**What you have to do:** Copy the lines below as they are; omit the images they contain.
--- START Task material ---
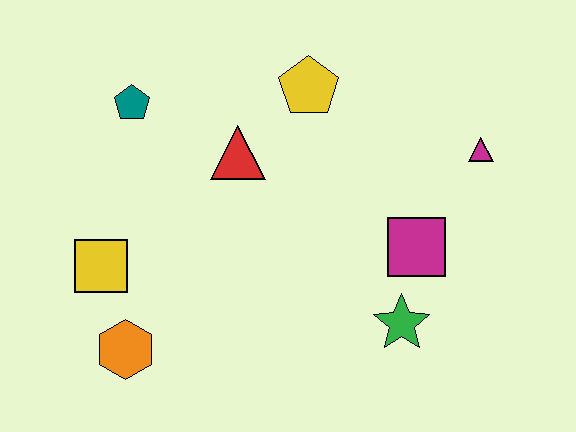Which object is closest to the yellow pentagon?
The red triangle is closest to the yellow pentagon.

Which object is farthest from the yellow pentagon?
The orange hexagon is farthest from the yellow pentagon.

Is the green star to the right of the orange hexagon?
Yes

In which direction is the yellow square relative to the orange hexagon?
The yellow square is above the orange hexagon.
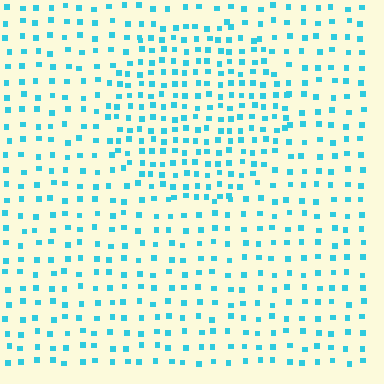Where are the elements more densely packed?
The elements are more densely packed inside the circle boundary.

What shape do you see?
I see a circle.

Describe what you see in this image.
The image contains small cyan elements arranged at two different densities. A circle-shaped region is visible where the elements are more densely packed than the surrounding area.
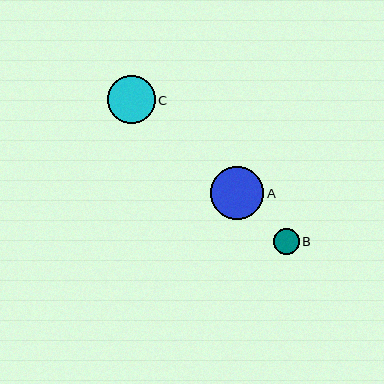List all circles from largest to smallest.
From largest to smallest: A, C, B.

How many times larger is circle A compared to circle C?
Circle A is approximately 1.1 times the size of circle C.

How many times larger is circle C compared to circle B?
Circle C is approximately 1.8 times the size of circle B.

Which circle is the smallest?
Circle B is the smallest with a size of approximately 26 pixels.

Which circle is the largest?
Circle A is the largest with a size of approximately 53 pixels.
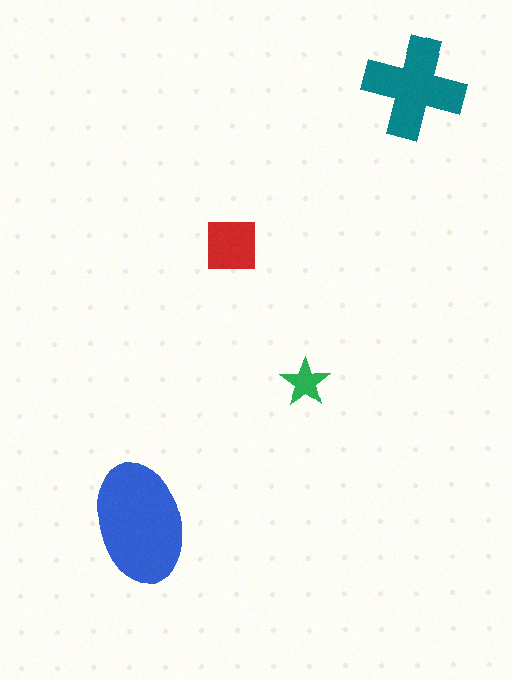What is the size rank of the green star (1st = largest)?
4th.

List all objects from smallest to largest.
The green star, the red square, the teal cross, the blue ellipse.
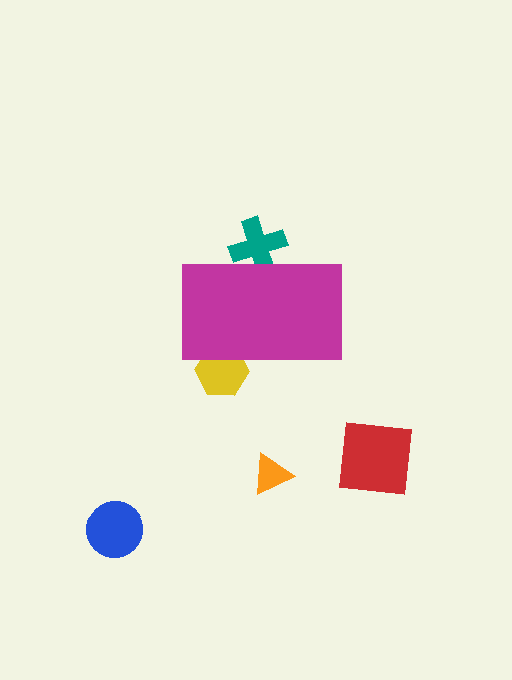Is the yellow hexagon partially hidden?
Yes, the yellow hexagon is partially hidden behind the magenta rectangle.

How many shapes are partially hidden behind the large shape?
2 shapes are partially hidden.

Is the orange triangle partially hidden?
No, the orange triangle is fully visible.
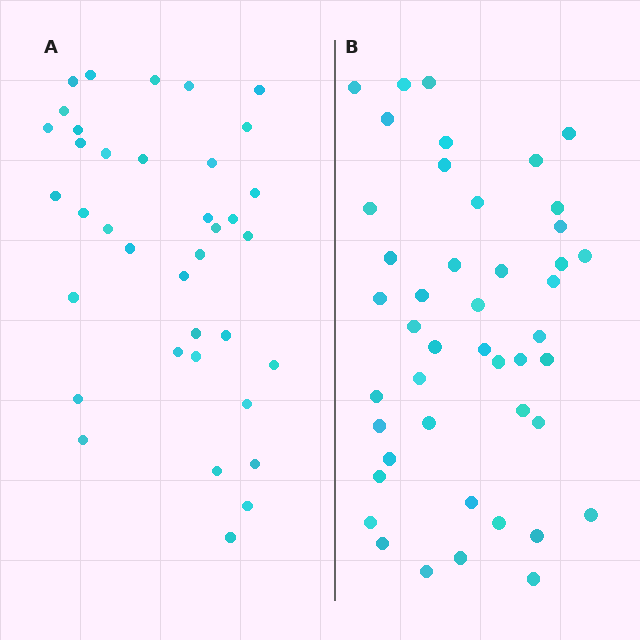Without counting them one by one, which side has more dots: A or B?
--- END Task material ---
**Solution to this task:**
Which object is closest to the yellow pentagon?
The red triangle is closest to the yellow pentagon.

Which object is farthest from the yellow pentagon?
The orange hexagon is farthest from the yellow pentagon.

Is the green star to the right of the orange hexagon?
Yes

In which direction is the yellow square relative to the orange hexagon?
The yellow square is above the orange hexagon.
Where are the elements more densely packed?
The elements are more densely packed inside the circle boundary.

What shape do you see?
I see a circle.

Describe what you see in this image.
The image contains small cyan elements arranged at two different densities. A circle-shaped region is visible where the elements are more densely packed than the surrounding area.
List all circles from largest to smallest.
From largest to smallest: A, C, B.

How many times larger is circle A compared to circle C?
Circle A is approximately 1.1 times the size of circle C.

How many times larger is circle C compared to circle B?
Circle C is approximately 1.8 times the size of circle B.

Which circle is the smallest?
Circle B is the smallest with a size of approximately 26 pixels.

Which circle is the largest?
Circle A is the largest with a size of approximately 53 pixels.
What is the size rank of the green star (1st = largest)?
4th.

List all objects from smallest to largest.
The green star, the red square, the teal cross, the blue ellipse.
Is the yellow hexagon partially hidden?
Yes, the yellow hexagon is partially hidden behind the magenta rectangle.

How many shapes are partially hidden behind the large shape?
2 shapes are partially hidden.

Is the orange triangle partially hidden?
No, the orange triangle is fully visible.
Without counting them one by one, which side has more dots: A or B?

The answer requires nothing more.